* _THE TASK_: Output every entry exactly as written, skipping any pictures.

* _EXERCISE DATA_:
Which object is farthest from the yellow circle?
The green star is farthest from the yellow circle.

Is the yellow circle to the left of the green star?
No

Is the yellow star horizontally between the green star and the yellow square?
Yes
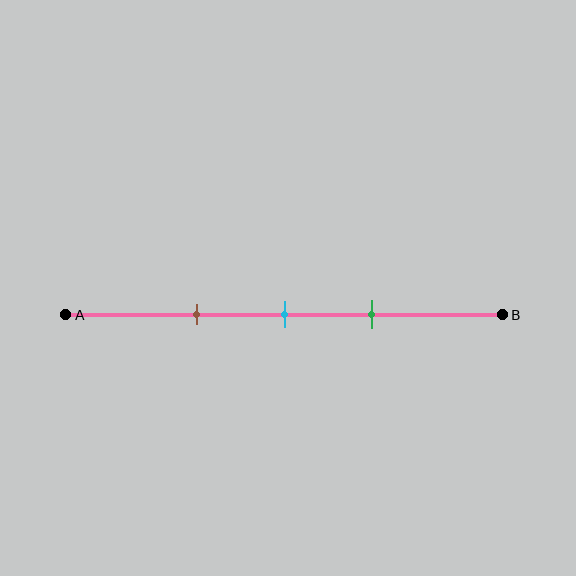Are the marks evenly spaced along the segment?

* _ANSWER IN FULL_:
Which object is farthest from the yellow circle?
The green star is farthest from the yellow circle.

Is the yellow circle to the left of the green star?
No

Is the yellow star horizontally between the green star and the yellow square?
Yes
Are the marks evenly spaced along the segment?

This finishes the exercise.